== Problem requirements ==
Retype the records below from their first line through the line holding "[Two images are shown]", including both ends and no pictures.
:: Dataset entries ::
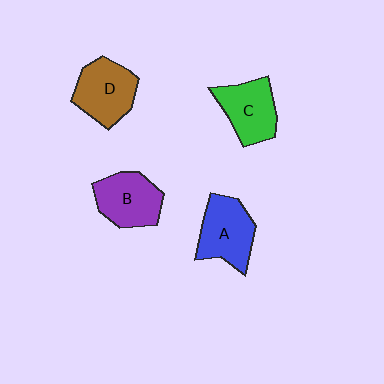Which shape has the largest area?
Shape A (blue).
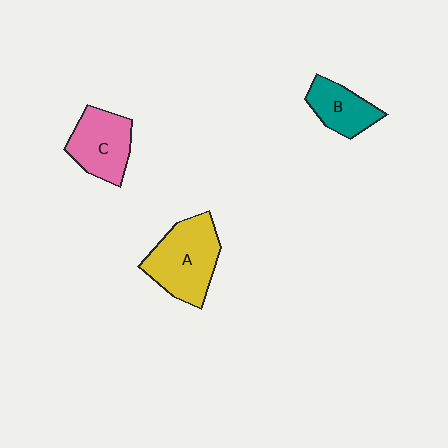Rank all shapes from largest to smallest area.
From largest to smallest: A (yellow), C (pink), B (teal).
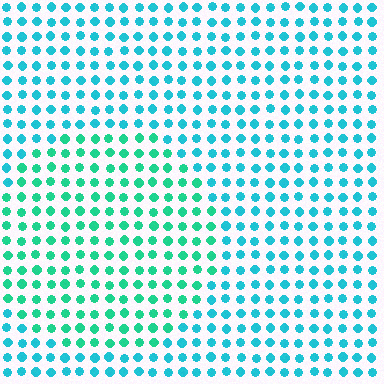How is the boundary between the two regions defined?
The boundary is defined purely by a slight shift in hue (about 28 degrees). Spacing, size, and orientation are identical on both sides.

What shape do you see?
I see a circle.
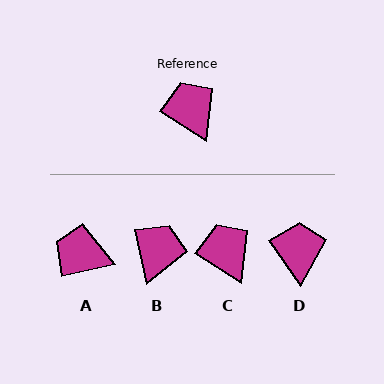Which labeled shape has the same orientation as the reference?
C.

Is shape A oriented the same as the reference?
No, it is off by about 45 degrees.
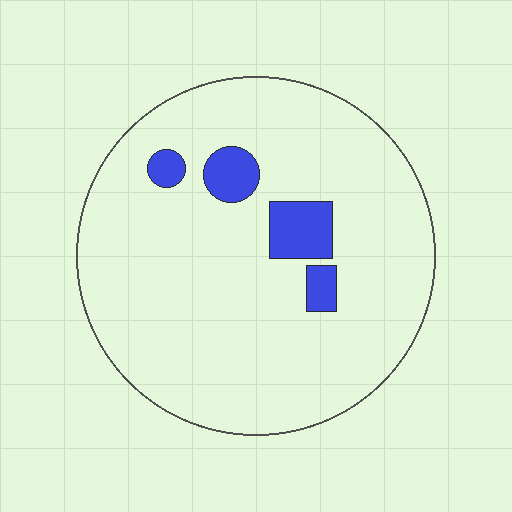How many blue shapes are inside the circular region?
4.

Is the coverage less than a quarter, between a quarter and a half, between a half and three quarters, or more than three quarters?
Less than a quarter.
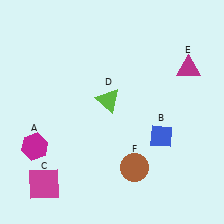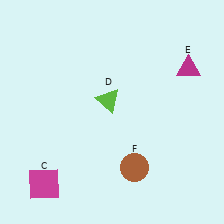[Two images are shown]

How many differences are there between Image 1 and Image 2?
There are 2 differences between the two images.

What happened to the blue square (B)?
The blue square (B) was removed in Image 2. It was in the bottom-right area of Image 1.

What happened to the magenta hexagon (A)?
The magenta hexagon (A) was removed in Image 2. It was in the bottom-left area of Image 1.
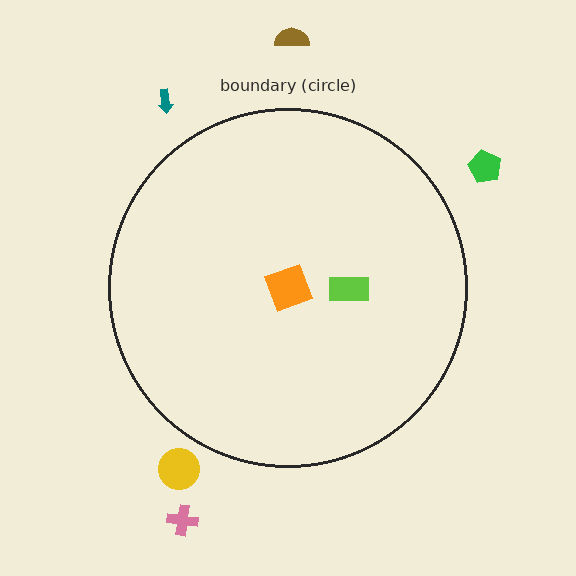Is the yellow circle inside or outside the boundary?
Outside.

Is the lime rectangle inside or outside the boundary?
Inside.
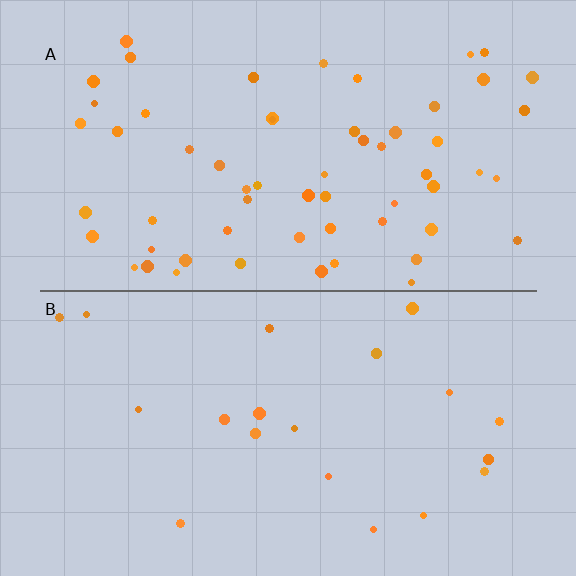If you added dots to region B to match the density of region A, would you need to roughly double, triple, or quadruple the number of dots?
Approximately triple.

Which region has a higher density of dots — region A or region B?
A (the top).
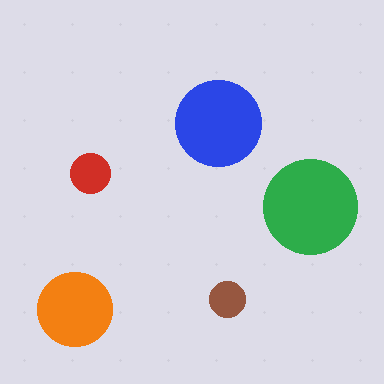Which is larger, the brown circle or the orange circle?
The orange one.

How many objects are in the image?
There are 5 objects in the image.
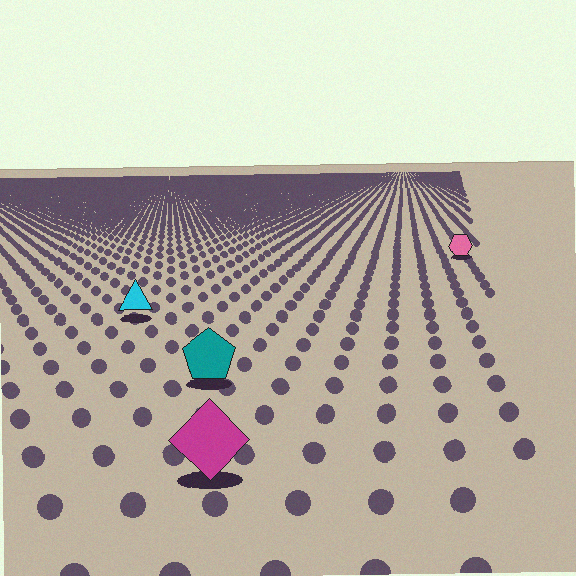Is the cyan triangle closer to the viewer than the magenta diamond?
No. The magenta diamond is closer — you can tell from the texture gradient: the ground texture is coarser near it.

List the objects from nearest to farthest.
From nearest to farthest: the magenta diamond, the teal pentagon, the cyan triangle, the pink hexagon.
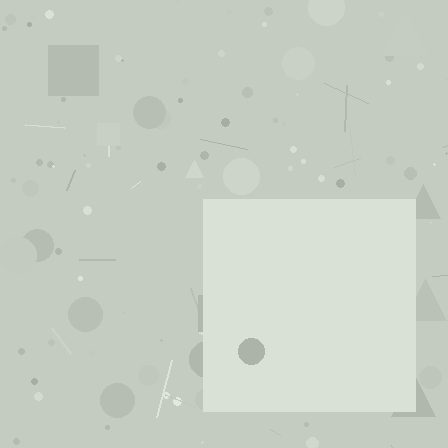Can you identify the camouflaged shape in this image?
The camouflaged shape is a square.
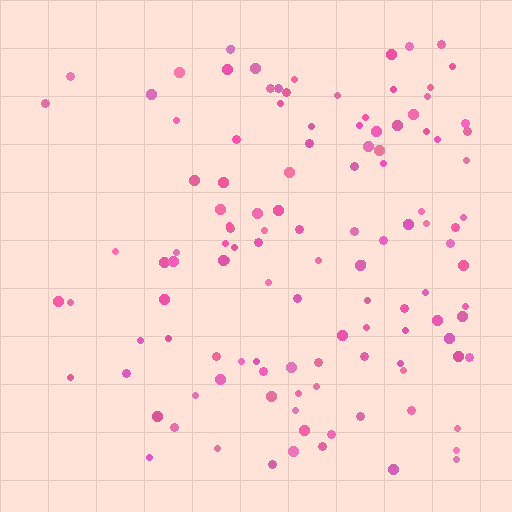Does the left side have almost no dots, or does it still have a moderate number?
Still a moderate number, just noticeably fewer than the right.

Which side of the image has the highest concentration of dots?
The right.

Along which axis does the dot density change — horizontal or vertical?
Horizontal.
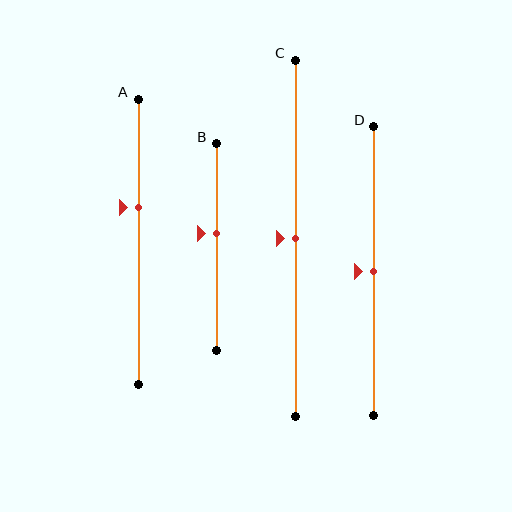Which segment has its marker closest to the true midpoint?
Segment C has its marker closest to the true midpoint.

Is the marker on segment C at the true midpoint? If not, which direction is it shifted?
Yes, the marker on segment C is at the true midpoint.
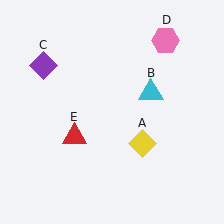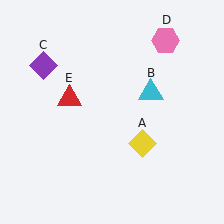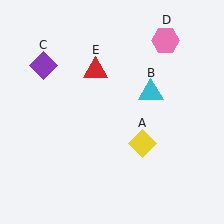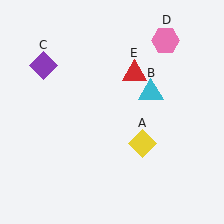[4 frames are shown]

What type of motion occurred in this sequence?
The red triangle (object E) rotated clockwise around the center of the scene.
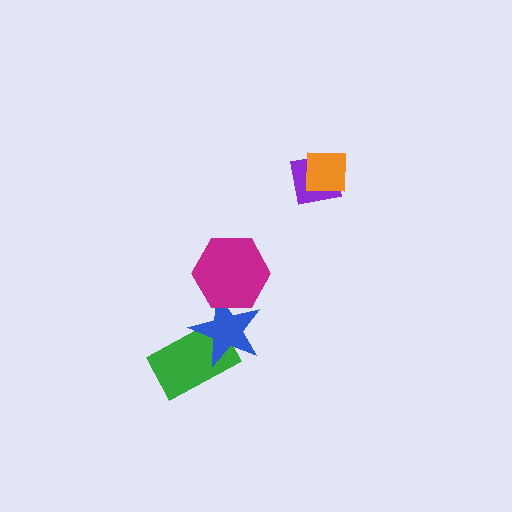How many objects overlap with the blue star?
2 objects overlap with the blue star.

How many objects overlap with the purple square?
1 object overlaps with the purple square.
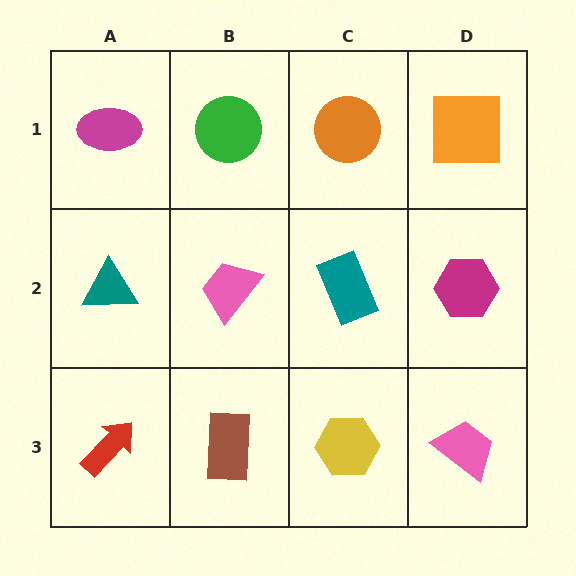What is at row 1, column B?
A green circle.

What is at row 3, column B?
A brown rectangle.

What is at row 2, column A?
A teal triangle.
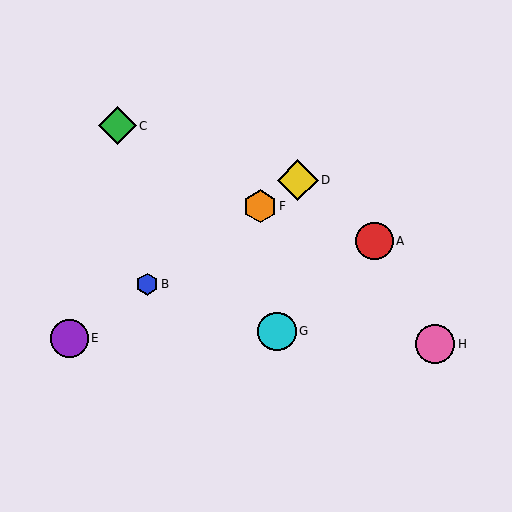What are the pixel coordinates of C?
Object C is at (117, 126).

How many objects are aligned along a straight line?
4 objects (B, D, E, F) are aligned along a straight line.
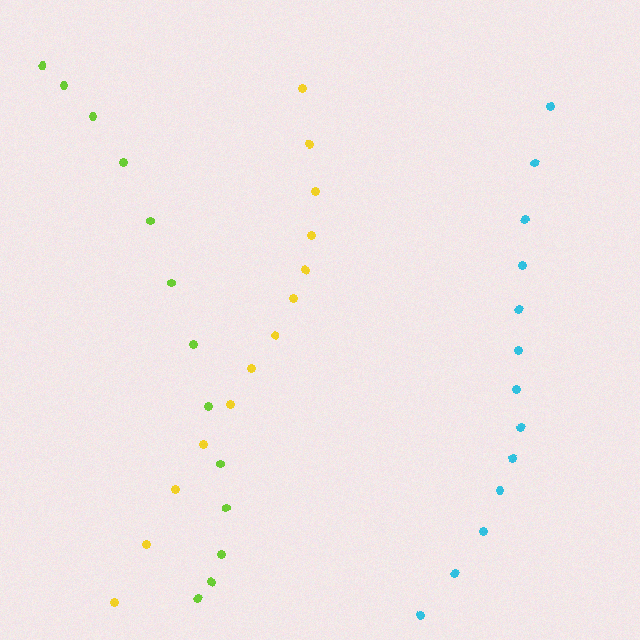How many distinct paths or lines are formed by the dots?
There are 3 distinct paths.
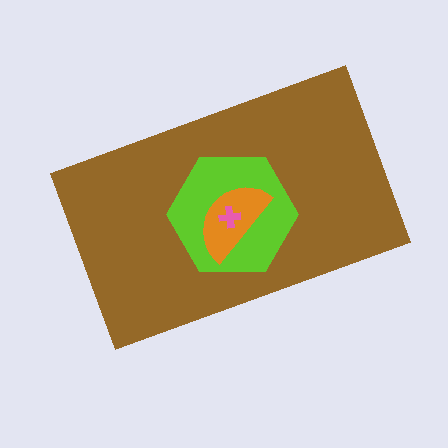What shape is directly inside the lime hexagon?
The orange semicircle.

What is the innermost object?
The pink cross.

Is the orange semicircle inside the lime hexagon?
Yes.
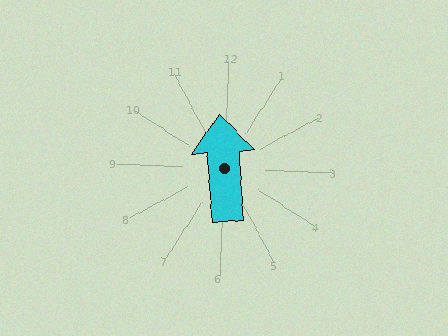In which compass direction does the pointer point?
North.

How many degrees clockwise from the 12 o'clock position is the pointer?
Approximately 353 degrees.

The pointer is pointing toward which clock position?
Roughly 12 o'clock.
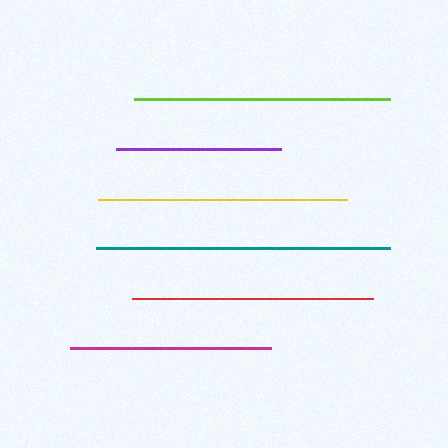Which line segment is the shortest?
The purple line is the shortest at approximately 165 pixels.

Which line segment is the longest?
The teal line is the longest at approximately 295 pixels.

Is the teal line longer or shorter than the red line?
The teal line is longer than the red line.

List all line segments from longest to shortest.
From longest to shortest: teal, lime, yellow and red (about equal), magenta, purple.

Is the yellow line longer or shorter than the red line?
The yellow and red lines are approximately the same length (about 249 and 241 pixels).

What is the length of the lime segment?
The lime segment is approximately 255 pixels long.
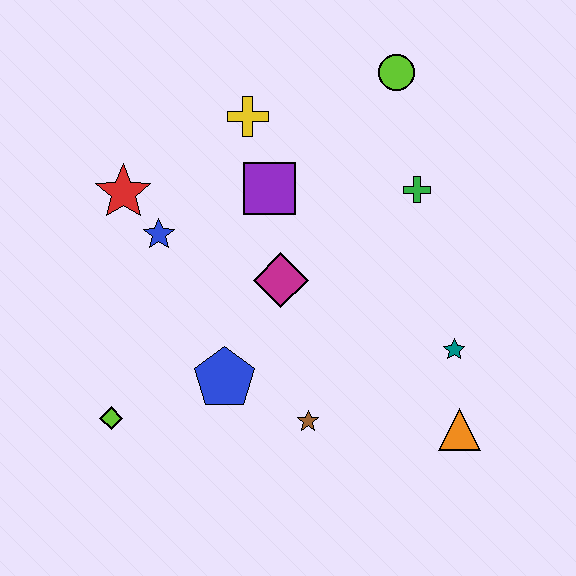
:::
== Reply ==
Which shape has the largest area?
Shape A (blue).
Rank all shapes from largest to smallest area.
From largest to smallest: A (yellow), C (pink), B (teal).
How is the boundary between the two regions defined?
The boundary is defined purely by a slight shift in hue (about 28 degrees). Spacing, size, and orientation are identical on both sides.

What shape do you see?
I see a circle.
Which labeled shape has the same orientation as the reference?
C.

Is shape A oriented the same as the reference?
No, it is off by about 45 degrees.
How many blue shapes are inside the circular region?
4.

Is the coverage less than a quarter, between a quarter and a half, between a half and three quarters, or more than three quarters?
Less than a quarter.
[Two images are shown]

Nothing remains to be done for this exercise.